What you need to do:
Quote the entries in full, character for character, without their images.

Given entries:

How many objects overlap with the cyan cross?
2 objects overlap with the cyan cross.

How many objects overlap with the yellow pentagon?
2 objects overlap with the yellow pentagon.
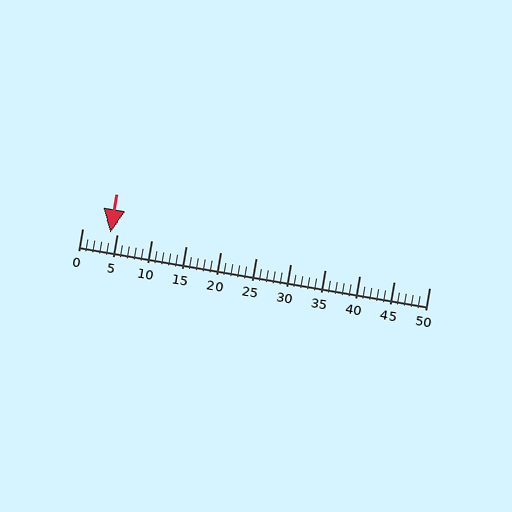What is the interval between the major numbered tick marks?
The major tick marks are spaced 5 units apart.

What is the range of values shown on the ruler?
The ruler shows values from 0 to 50.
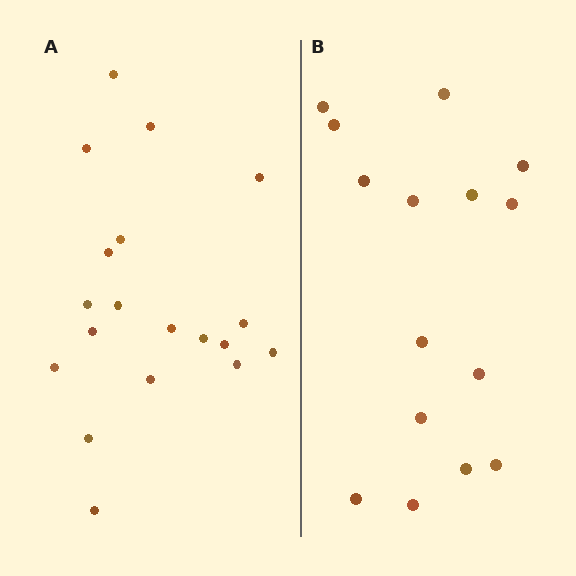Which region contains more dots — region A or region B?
Region A (the left region) has more dots.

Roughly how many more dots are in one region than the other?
Region A has about 4 more dots than region B.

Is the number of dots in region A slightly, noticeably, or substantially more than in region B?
Region A has noticeably more, but not dramatically so. The ratio is roughly 1.3 to 1.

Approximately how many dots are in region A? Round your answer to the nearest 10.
About 20 dots. (The exact count is 19, which rounds to 20.)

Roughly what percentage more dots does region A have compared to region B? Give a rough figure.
About 25% more.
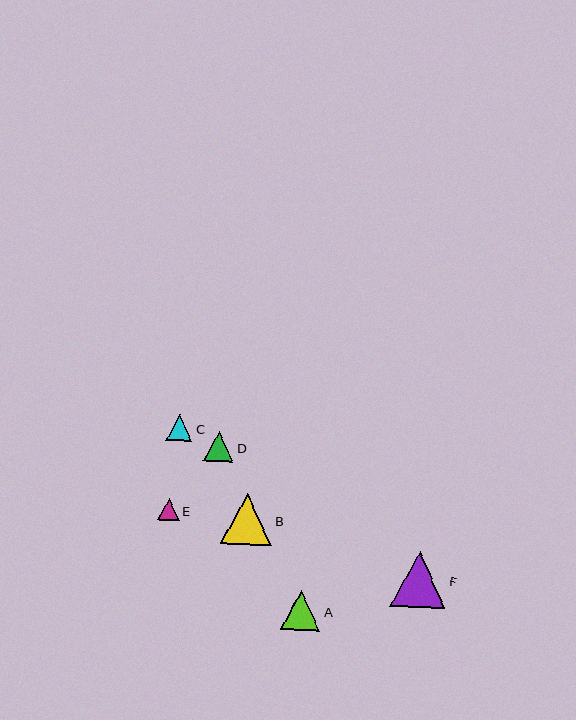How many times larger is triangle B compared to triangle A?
Triangle B is approximately 1.3 times the size of triangle A.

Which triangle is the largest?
Triangle F is the largest with a size of approximately 56 pixels.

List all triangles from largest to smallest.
From largest to smallest: F, B, A, D, C, E.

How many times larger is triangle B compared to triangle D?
Triangle B is approximately 1.7 times the size of triangle D.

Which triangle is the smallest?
Triangle E is the smallest with a size of approximately 22 pixels.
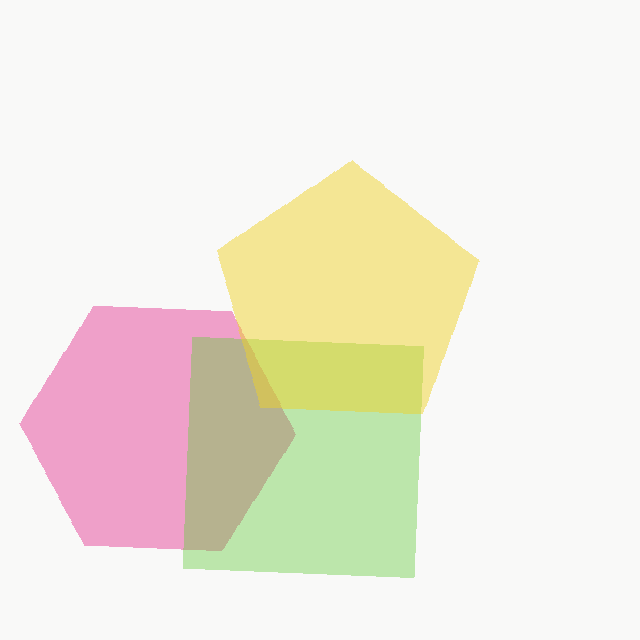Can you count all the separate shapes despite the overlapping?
Yes, there are 3 separate shapes.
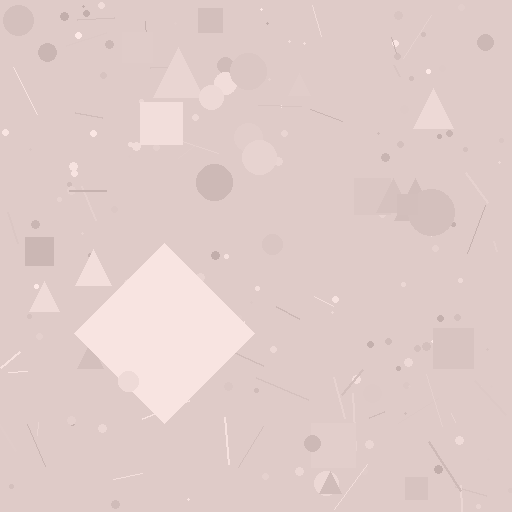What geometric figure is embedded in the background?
A diamond is embedded in the background.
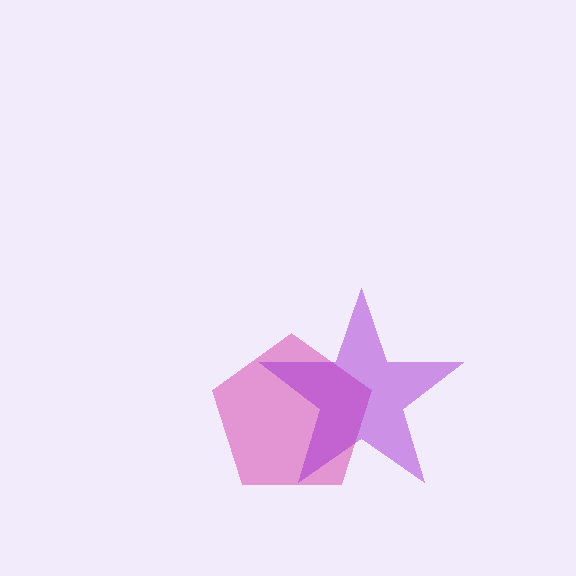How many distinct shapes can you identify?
There are 2 distinct shapes: a magenta pentagon, a purple star.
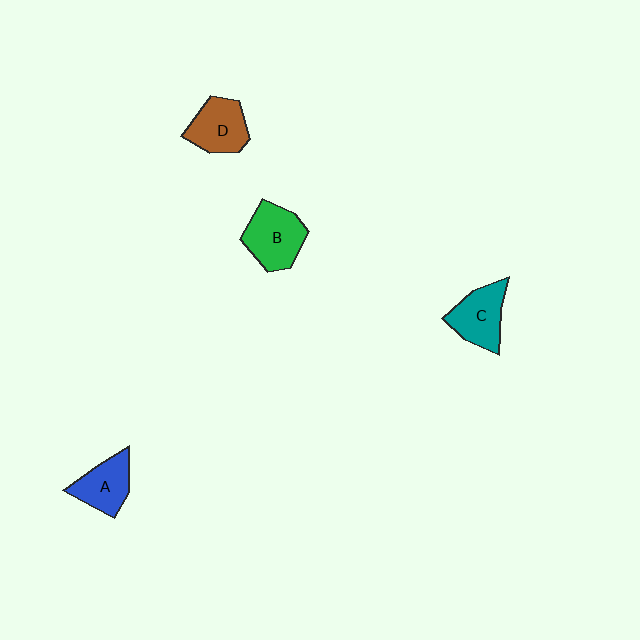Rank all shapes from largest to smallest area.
From largest to smallest: B (green), C (teal), D (brown), A (blue).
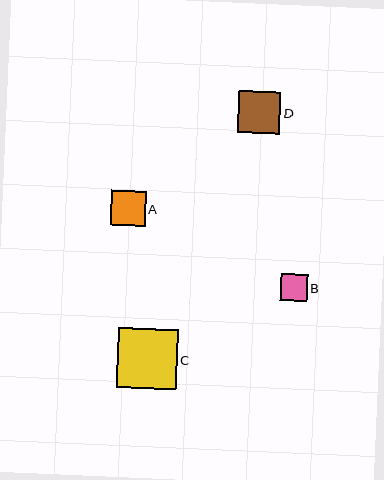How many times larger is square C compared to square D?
Square C is approximately 1.4 times the size of square D.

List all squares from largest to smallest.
From largest to smallest: C, D, A, B.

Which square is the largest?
Square C is the largest with a size of approximately 59 pixels.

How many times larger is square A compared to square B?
Square A is approximately 1.3 times the size of square B.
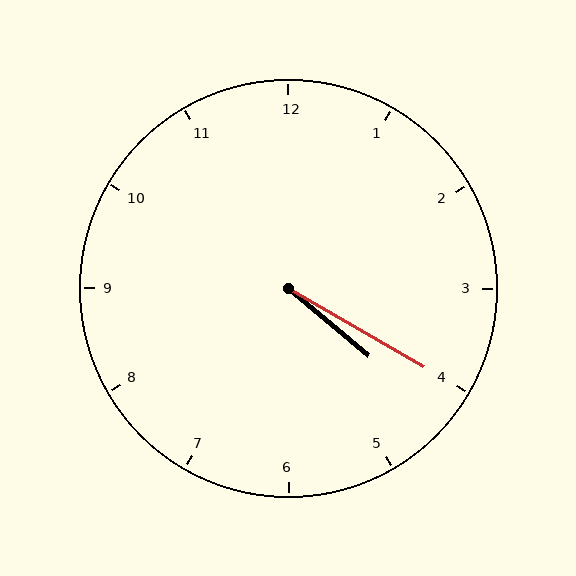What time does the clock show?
4:20.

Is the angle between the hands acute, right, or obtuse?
It is acute.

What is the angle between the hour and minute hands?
Approximately 10 degrees.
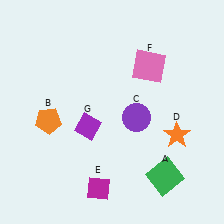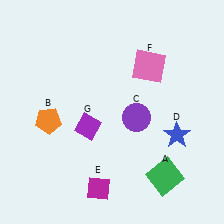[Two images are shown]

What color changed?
The star (D) changed from orange in Image 1 to blue in Image 2.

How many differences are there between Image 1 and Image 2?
There is 1 difference between the two images.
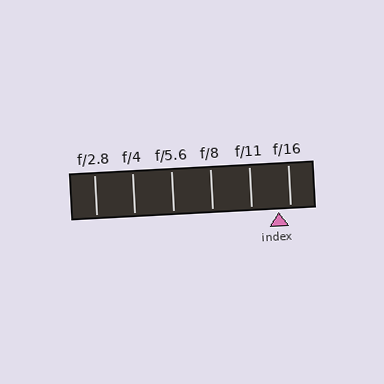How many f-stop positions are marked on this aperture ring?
There are 6 f-stop positions marked.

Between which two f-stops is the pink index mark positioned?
The index mark is between f/11 and f/16.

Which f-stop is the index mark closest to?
The index mark is closest to f/16.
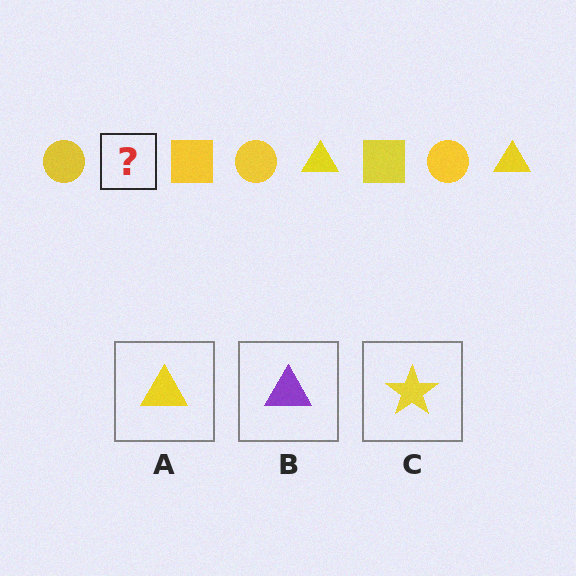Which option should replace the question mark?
Option A.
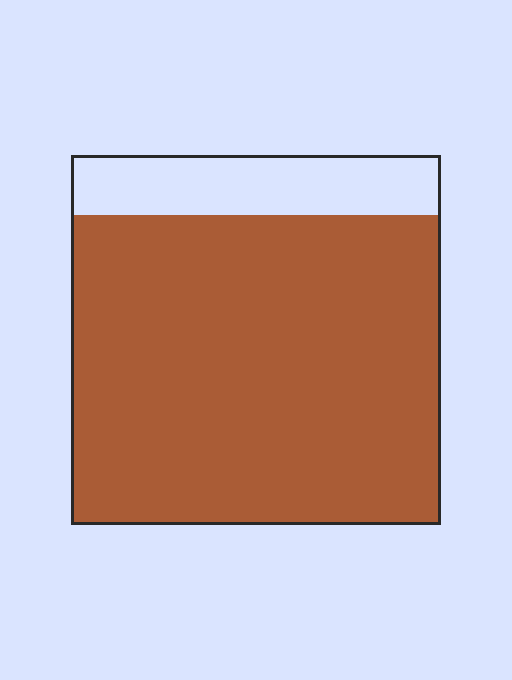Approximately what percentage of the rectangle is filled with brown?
Approximately 85%.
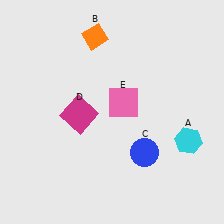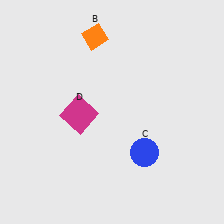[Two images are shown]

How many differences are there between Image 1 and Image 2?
There are 2 differences between the two images.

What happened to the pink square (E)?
The pink square (E) was removed in Image 2. It was in the top-right area of Image 1.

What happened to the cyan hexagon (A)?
The cyan hexagon (A) was removed in Image 2. It was in the bottom-right area of Image 1.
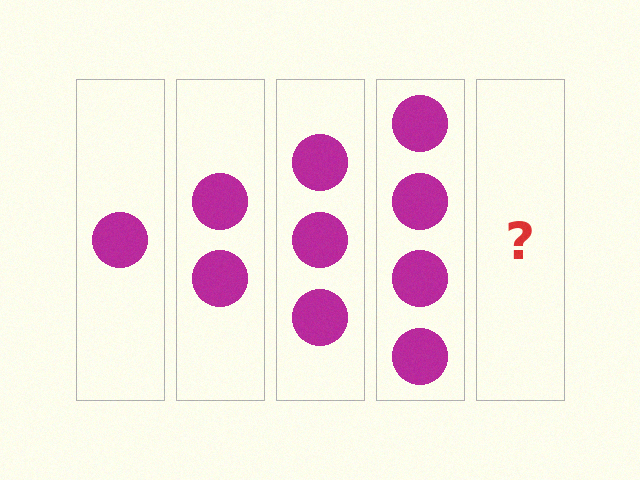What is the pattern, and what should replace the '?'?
The pattern is that each step adds one more circle. The '?' should be 5 circles.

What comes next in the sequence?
The next element should be 5 circles.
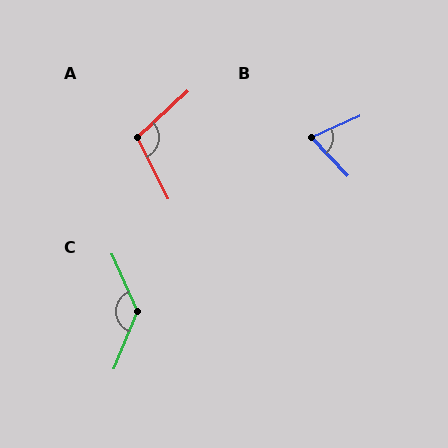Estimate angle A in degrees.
Approximately 107 degrees.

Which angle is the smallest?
B, at approximately 70 degrees.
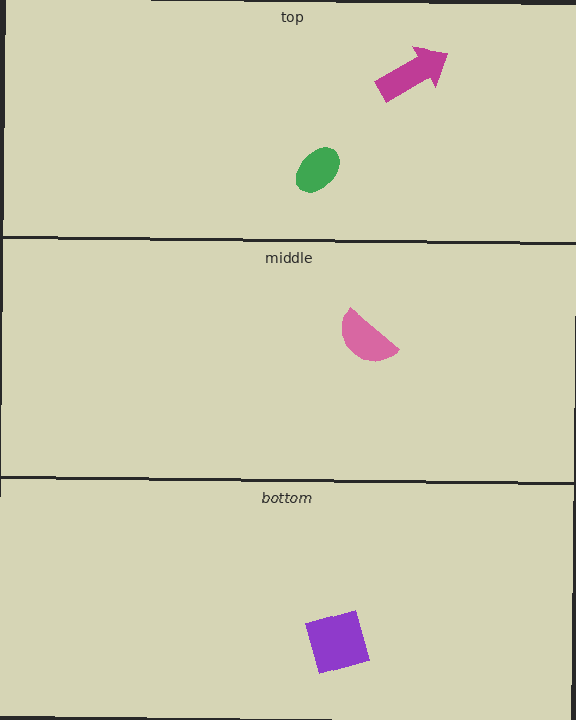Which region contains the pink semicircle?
The middle region.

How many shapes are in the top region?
2.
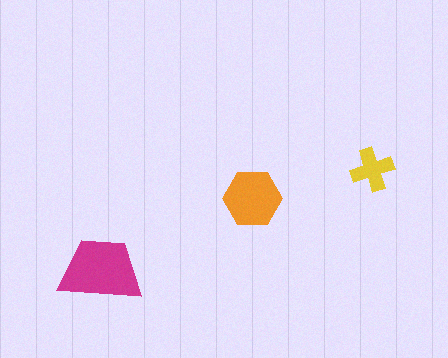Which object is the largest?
The magenta trapezoid.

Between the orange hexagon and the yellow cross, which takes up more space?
The orange hexagon.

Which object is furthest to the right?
The yellow cross is rightmost.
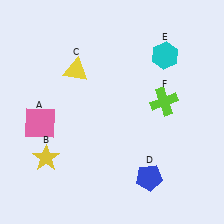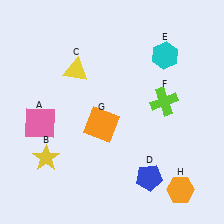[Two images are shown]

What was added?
An orange square (G), an orange hexagon (H) were added in Image 2.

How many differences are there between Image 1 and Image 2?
There are 2 differences between the two images.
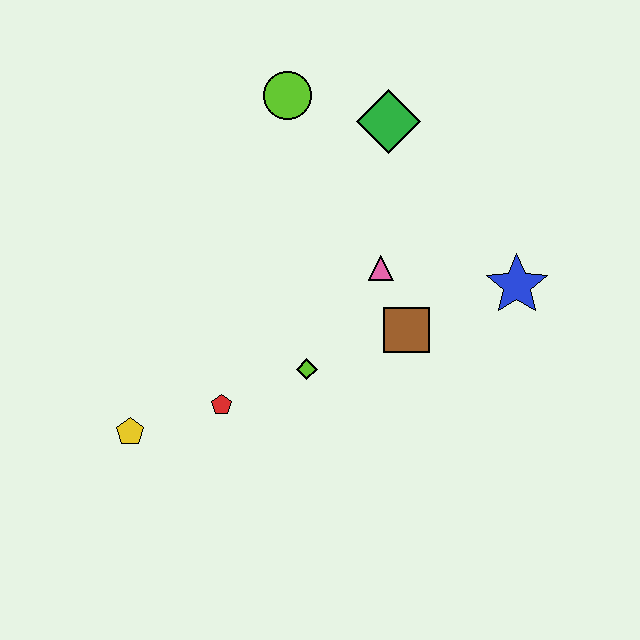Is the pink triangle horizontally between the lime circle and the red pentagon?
No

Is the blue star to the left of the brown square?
No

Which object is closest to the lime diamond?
The red pentagon is closest to the lime diamond.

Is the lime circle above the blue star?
Yes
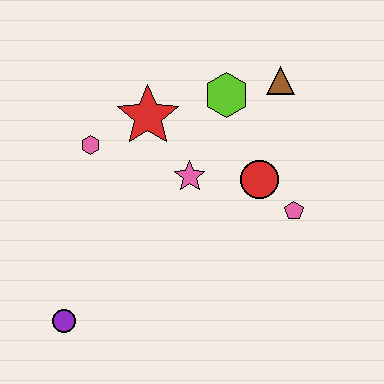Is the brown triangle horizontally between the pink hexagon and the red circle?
No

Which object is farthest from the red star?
The purple circle is farthest from the red star.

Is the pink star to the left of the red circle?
Yes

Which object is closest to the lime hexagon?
The brown triangle is closest to the lime hexagon.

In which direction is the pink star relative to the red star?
The pink star is below the red star.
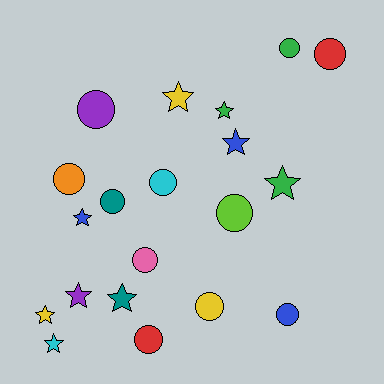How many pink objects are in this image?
There is 1 pink object.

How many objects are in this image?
There are 20 objects.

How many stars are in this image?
There are 9 stars.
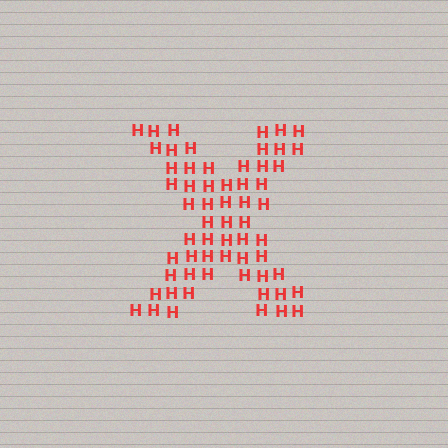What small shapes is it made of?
It is made of small letter H's.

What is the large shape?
The large shape is the letter X.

Exercise solution:
How many objects overlap with the cyan cross?
2 objects overlap with the cyan cross.

How many objects overlap with the yellow pentagon?
2 objects overlap with the yellow pentagon.
What is the interval between the major numbered tick marks?
The major tick marks are spaced 5 units apart.

What is the range of values shown on the ruler?
The ruler shows values from 0 to 50.
Which region contains more dots — region A or region B?
Region A (the left region) has more dots.

Roughly how many more dots are in one region than the other?
Region A has about 4 more dots than region B.

Is the number of dots in region A slightly, noticeably, or substantially more than in region B?
Region A has noticeably more, but not dramatically so. The ratio is roughly 1.3 to 1.

Approximately how many dots are in region A? Round your answer to the nearest 10.
About 20 dots. (The exact count is 19, which rounds to 20.)

Roughly what percentage more dots does region A have compared to region B? Give a rough figure.
About 25% more.
How many times larger is triangle B compared to triangle A?
Triangle B is approximately 1.3 times the size of triangle A.

Which triangle is the largest?
Triangle F is the largest with a size of approximately 56 pixels.

List all triangles from largest to smallest.
From largest to smallest: F, B, A, D, C, E.

How many times larger is triangle B compared to triangle D?
Triangle B is approximately 1.7 times the size of triangle D.

Which triangle is the smallest?
Triangle E is the smallest with a size of approximately 22 pixels.
Can you count all the separate shapes despite the overlapping?
Yes, there are 3 separate shapes.
What geometric figure is embedded in the background?
A diamond is embedded in the background.
How many distinct shapes can you identify?
There are 2 distinct shapes: a magenta pentagon, a purple star.
Rank all shapes from largest to smallest area.
From largest to smallest: B (green), C (teal), D (brown), A (blue).
How many times larger is square C compared to square D?
Square C is approximately 1.4 times the size of square D.

List all squares from largest to smallest.
From largest to smallest: C, D, A, B.

Which square is the largest?
Square C is the largest with a size of approximately 59 pixels.

How many times larger is square A compared to square B?
Square A is approximately 1.3 times the size of square B.
What time does the clock show?
4:20.

Is the angle between the hands acute, right, or obtuse?
It is acute.

What is the angle between the hour and minute hands?
Approximately 10 degrees.
[Two images are shown]

What color changed?
The star (D) changed from orange in Image 1 to blue in Image 2.

How many differences are there between Image 1 and Image 2?
There is 1 difference between the two images.
How many f-stop positions are marked on this aperture ring?
There are 6 f-stop positions marked.

Between which two f-stops is the pink index mark positioned?
The index mark is between f/11 and f/16.

Which f-stop is the index mark closest to?
The index mark is closest to f/16.
Which option should replace the question mark?
Option A.
Approximately what percentage of the rectangle is filled with brown?
Approximately 85%.
[Two images are shown]

How many differences are there between Image 1 and Image 2?
There are 2 differences between the two images.

What happened to the pink square (E)?
The pink square (E) was removed in Image 2. It was in the top-right area of Image 1.

What happened to the cyan hexagon (A)?
The cyan hexagon (A) was removed in Image 2. It was in the bottom-right area of Image 1.
What is the pattern, and what should replace the '?'?
The pattern is that each step adds one more circle. The '?' should be 5 circles.

What comes next in the sequence?
The next element should be 5 circles.
Estimate angle A in degrees.
Approximately 107 degrees.

Which angle is the smallest?
B, at approximately 70 degrees.
Which region contains the pink semicircle?
The middle region.

How many shapes are in the top region?
2.
Which object is the largest?
The magenta trapezoid.

Between the orange hexagon and the yellow cross, which takes up more space?
The orange hexagon.

Which object is furthest to the right?
The yellow cross is rightmost.
[Two images are shown]

What was added?
An orange square (G), an orange hexagon (H) were added in Image 2.

How many differences are there between Image 1 and Image 2?
There are 2 differences between the two images.
Is the pink triangle horizontally between the lime circle and the red pentagon?
No

Is the blue star to the left of the brown square?
No

Which object is closest to the lime diamond?
The red pentagon is closest to the lime diamond.

Is the lime circle above the blue star?
Yes
Is the brown triangle horizontally between the pink hexagon and the red circle?
No

Which object is farthest from the red star?
The purple circle is farthest from the red star.

Is the pink star to the left of the red circle?
Yes

Which object is closest to the lime hexagon?
The brown triangle is closest to the lime hexagon.

In which direction is the pink star relative to the red star?
The pink star is below the red star.
How many pink objects are in this image?
There is 1 pink object.

How many objects are in this image?
There are 20 objects.

How many stars are in this image?
There are 9 stars.
What small shapes is it made of?
It is made of small letter H's.

What is the large shape?
The large shape is the letter X.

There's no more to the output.